Aim of the exercise =
In your copy, reproduce the entries exactly as they are, minus the images.

Dataset rows concerning shapes:
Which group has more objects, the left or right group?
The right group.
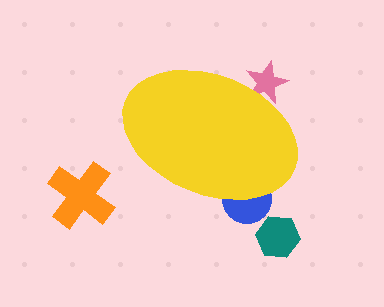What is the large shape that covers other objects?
A yellow ellipse.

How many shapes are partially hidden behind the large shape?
2 shapes are partially hidden.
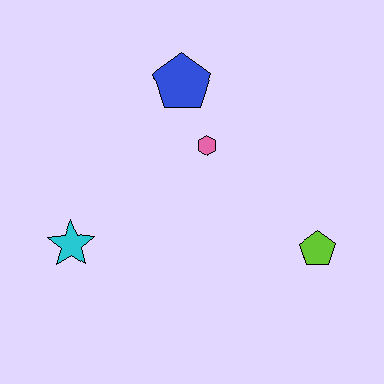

Solution to the problem =
Which group has more objects, the left or right group?
The right group.
What is the large shape that covers other objects?
A yellow ellipse.

How many shapes are partially hidden behind the large shape?
2 shapes are partially hidden.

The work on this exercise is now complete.